**Generated geometry question items**
## BEGIN
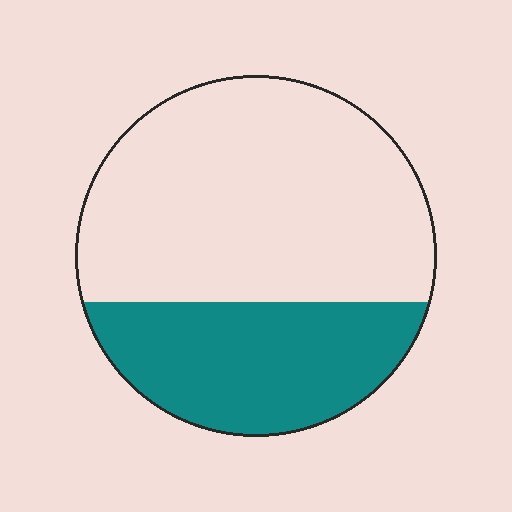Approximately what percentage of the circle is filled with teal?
Approximately 35%.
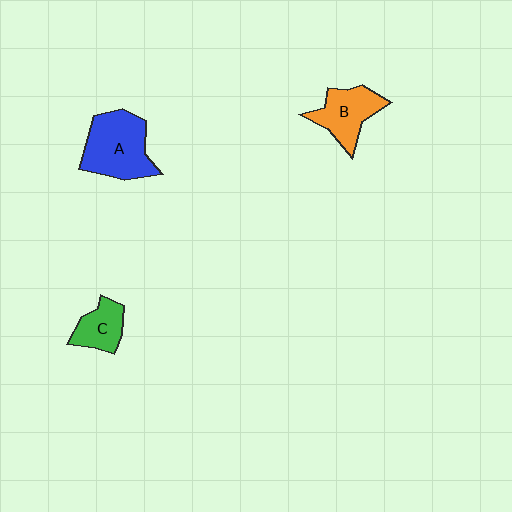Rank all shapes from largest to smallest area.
From largest to smallest: A (blue), B (orange), C (green).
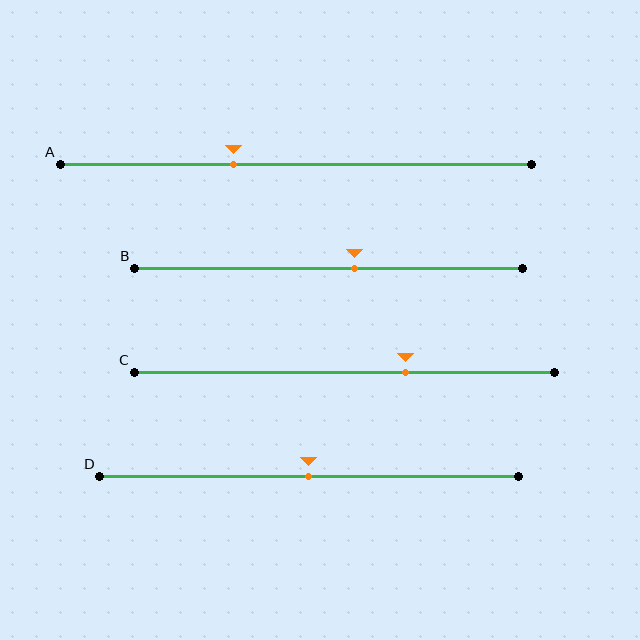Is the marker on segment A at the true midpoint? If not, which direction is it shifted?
No, the marker on segment A is shifted to the left by about 13% of the segment length.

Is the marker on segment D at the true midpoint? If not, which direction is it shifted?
Yes, the marker on segment D is at the true midpoint.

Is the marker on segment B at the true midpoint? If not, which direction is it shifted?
No, the marker on segment B is shifted to the right by about 7% of the segment length.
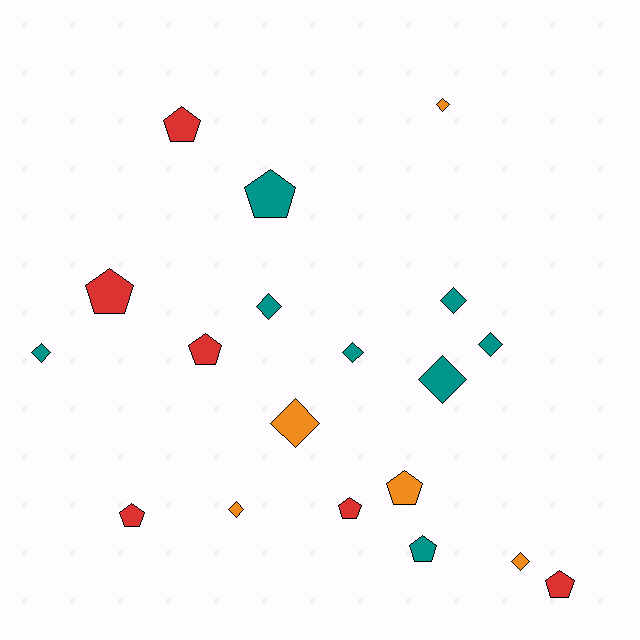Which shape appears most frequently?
Diamond, with 10 objects.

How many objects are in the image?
There are 19 objects.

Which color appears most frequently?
Teal, with 8 objects.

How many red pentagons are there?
There are 6 red pentagons.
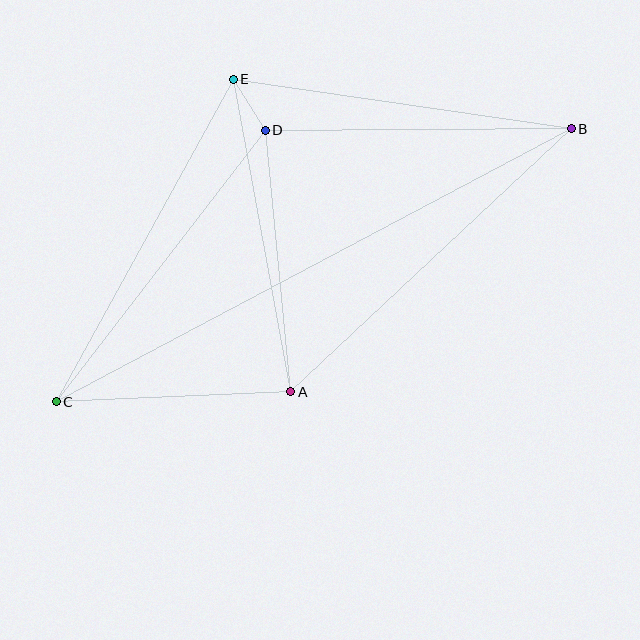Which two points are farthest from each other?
Points B and C are farthest from each other.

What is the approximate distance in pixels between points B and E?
The distance between B and E is approximately 342 pixels.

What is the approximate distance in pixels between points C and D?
The distance between C and D is approximately 343 pixels.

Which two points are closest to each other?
Points D and E are closest to each other.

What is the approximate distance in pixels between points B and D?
The distance between B and D is approximately 306 pixels.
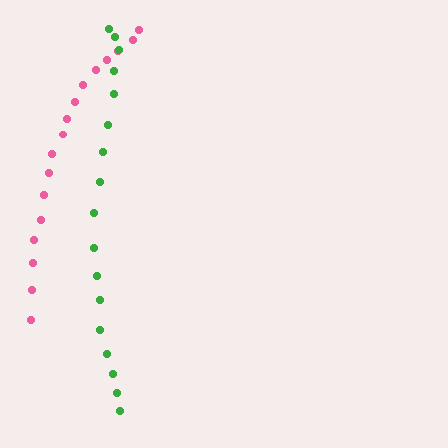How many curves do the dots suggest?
There are 2 distinct paths.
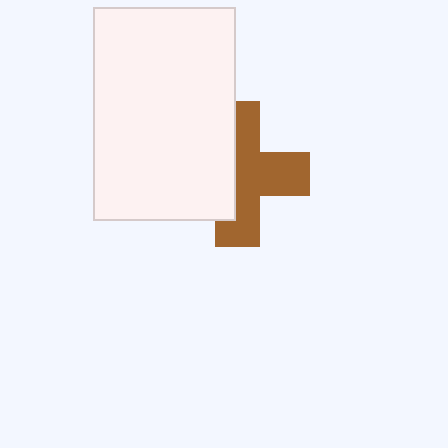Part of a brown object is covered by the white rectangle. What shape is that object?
It is a cross.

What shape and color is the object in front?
The object in front is a white rectangle.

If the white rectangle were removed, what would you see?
You would see the complete brown cross.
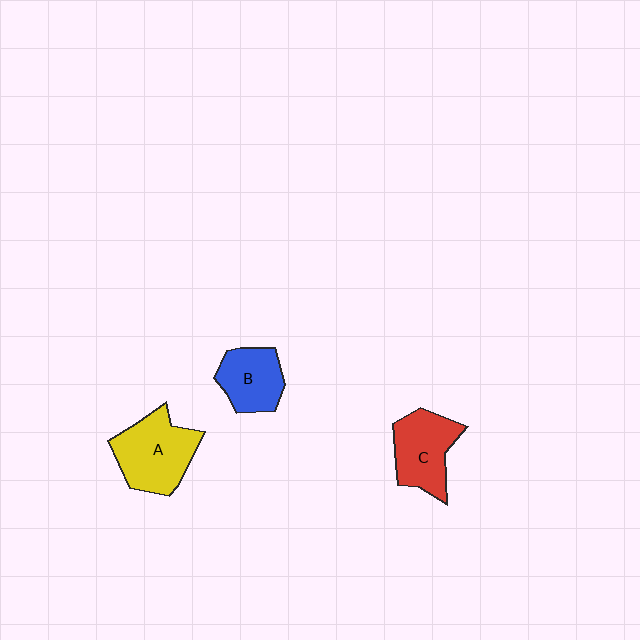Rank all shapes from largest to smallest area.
From largest to smallest: A (yellow), C (red), B (blue).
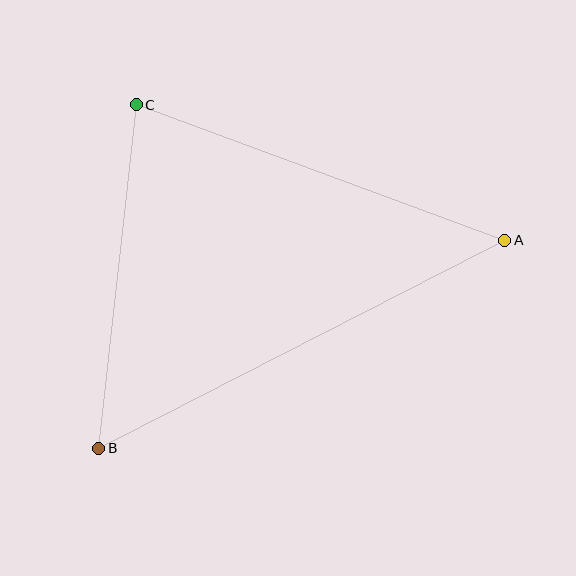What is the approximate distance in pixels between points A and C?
The distance between A and C is approximately 393 pixels.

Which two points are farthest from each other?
Points A and B are farthest from each other.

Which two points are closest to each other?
Points B and C are closest to each other.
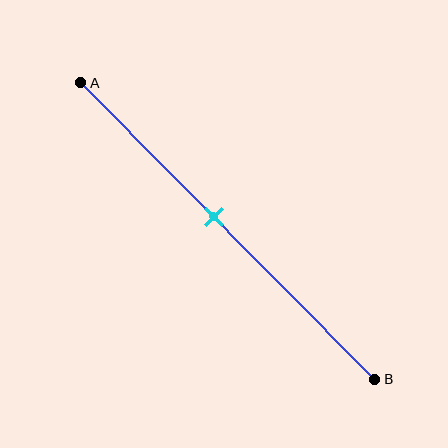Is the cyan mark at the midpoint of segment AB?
No, the mark is at about 45% from A, not at the 50% midpoint.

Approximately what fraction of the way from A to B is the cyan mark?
The cyan mark is approximately 45% of the way from A to B.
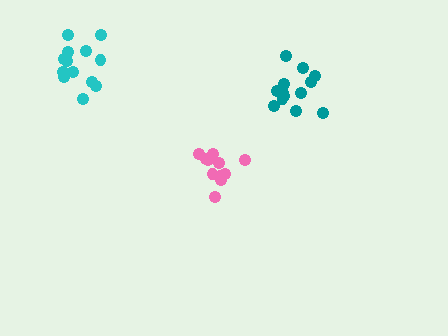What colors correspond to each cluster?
The clusters are colored: pink, teal, cyan.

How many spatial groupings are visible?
There are 3 spatial groupings.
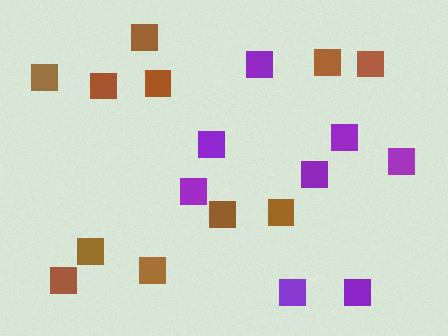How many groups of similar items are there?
There are 2 groups: one group of purple squares (8) and one group of brown squares (11).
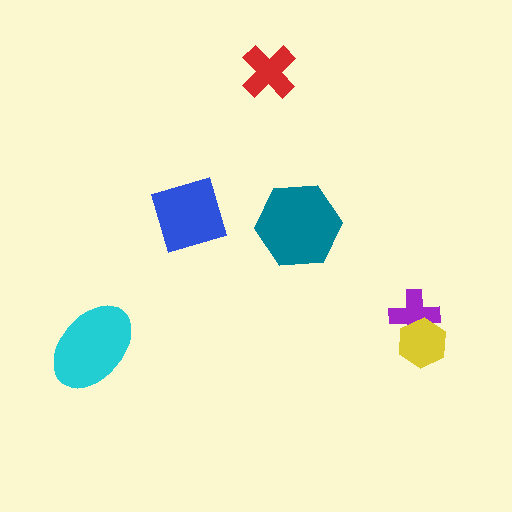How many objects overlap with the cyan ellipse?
0 objects overlap with the cyan ellipse.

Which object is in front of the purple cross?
The yellow hexagon is in front of the purple cross.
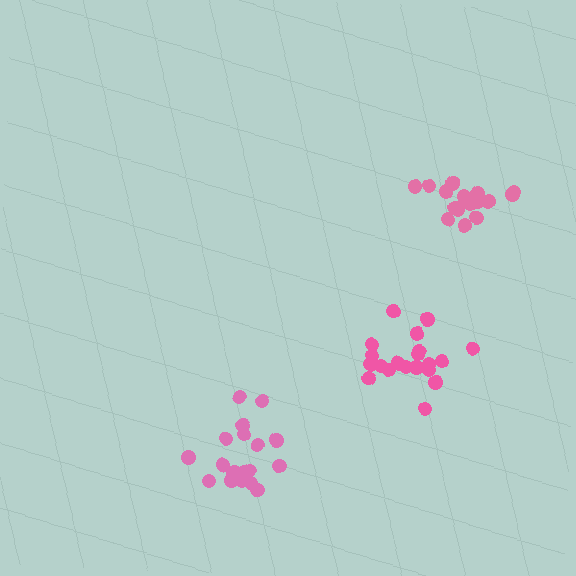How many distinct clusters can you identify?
There are 3 distinct clusters.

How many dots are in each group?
Group 1: 20 dots, Group 2: 18 dots, Group 3: 19 dots (57 total).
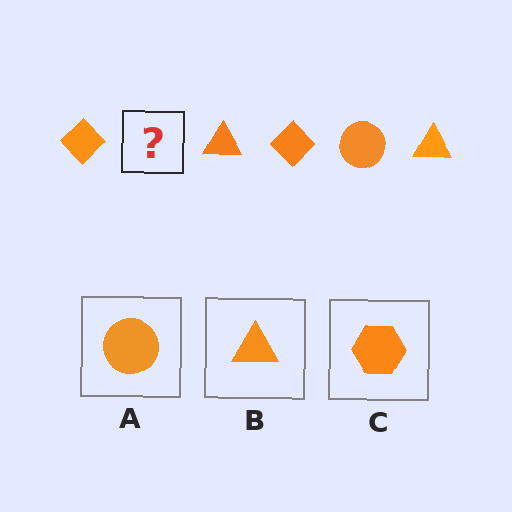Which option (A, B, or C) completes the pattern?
A.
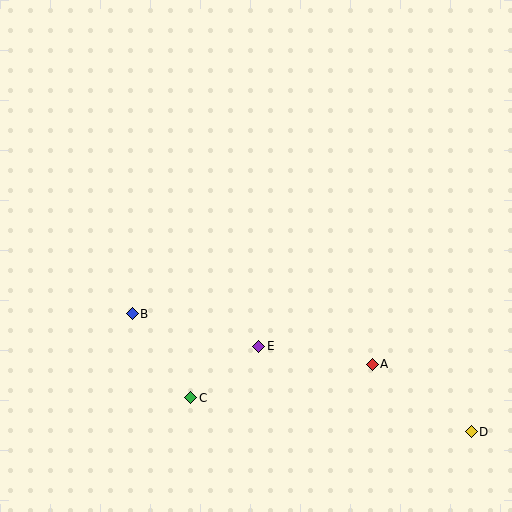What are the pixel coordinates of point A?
Point A is at (372, 364).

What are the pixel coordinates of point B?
Point B is at (132, 314).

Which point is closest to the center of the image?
Point E at (259, 346) is closest to the center.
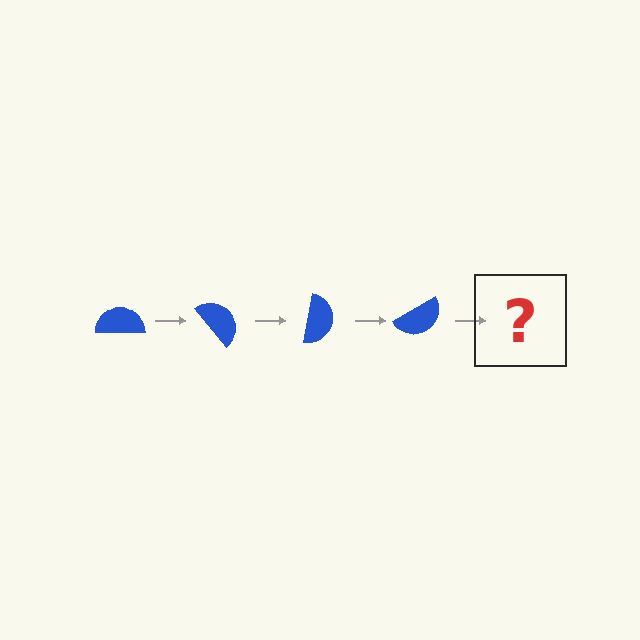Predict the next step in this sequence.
The next step is a blue semicircle rotated 200 degrees clockwise.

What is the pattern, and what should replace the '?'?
## END
**To do**
All records must be output exactly as they are, except for the pictures, which are left out.

**The output**
Approximately what percentage of the circle is filled with teal?
Approximately 35%.
Rank all shapes from largest to smallest area.
From largest to smallest: A (blue), B (orange), C (green).
Is the marker on segment A at the true midpoint? If not, which direction is it shifted?
No, the marker on segment A is shifted to the left by about 13% of the segment length.

Is the marker on segment D at the true midpoint? If not, which direction is it shifted?
Yes, the marker on segment D is at the true midpoint.

Is the marker on segment B at the true midpoint? If not, which direction is it shifted?
No, the marker on segment B is shifted to the right by about 7% of the segment length.
Which shape appears most frequently?
Diamond, with 10 objects.

How many objects are in the image?
There are 19 objects.

Which color appears most frequently?
Teal, with 8 objects.

How many red pentagons are there?
There are 6 red pentagons.
Which two points are farthest from each other?
Points B and C are farthest from each other.

What is the approximate distance in pixels between points B and E?
The distance between B and E is approximately 342 pixels.

What is the approximate distance in pixels between points C and D?
The distance between C and D is approximately 343 pixels.

Which two points are closest to each other?
Points D and E are closest to each other.

What is the approximate distance in pixels between points B and D?
The distance between B and D is approximately 306 pixels.
How many curves do the dots suggest?
There are 2 distinct paths.
Part of a brown object is covered by the white rectangle. What shape is that object?
It is a cross.

What shape and color is the object in front?
The object in front is a white rectangle.

If the white rectangle were removed, what would you see?
You would see the complete brown cross.
Rank all shapes from largest to smallest area.
From largest to smallest: A (yellow), C (red), B (blue).
What is the approximate distance in pixels between points A and C?
The distance between A and C is approximately 393 pixels.

Which two points are farthest from each other?
Points A and B are farthest from each other.

Which two points are closest to each other?
Points B and C are closest to each other.
Is the cyan mark at the midpoint of segment AB?
No, the mark is at about 45% from A, not at the 50% midpoint.

Approximately what fraction of the way from A to B is the cyan mark?
The cyan mark is approximately 45% of the way from A to B.
What colors correspond to each cluster?
The clusters are colored: pink, teal, cyan.

How many spatial groupings are visible?
There are 3 spatial groupings.
How many groups of similar items are there?
There are 2 groups: one group of purple squares (8) and one group of brown squares (11).
How many objects overlap with the cyan ellipse?
0 objects overlap with the cyan ellipse.

Which object is in front of the purple cross?
The yellow hexagon is in front of the purple cross.
How many distinct clusters can you identify?
There are 3 distinct clusters.

How many dots are in each group?
Group 1: 20 dots, Group 2: 18 dots, Group 3: 19 dots (57 total).
Which option (A, B, or C) completes the pattern?
A.
What are the pixel coordinates of point A?
Point A is at (372, 364).

What are the pixel coordinates of point B?
Point B is at (132, 314).

Which point is closest to the center of the image?
Point E at (259, 346) is closest to the center.
Predict the next step in this sequence.
The next step is a blue semicircle rotated 200 degrees clockwise.

What is the pattern, and what should replace the '?'?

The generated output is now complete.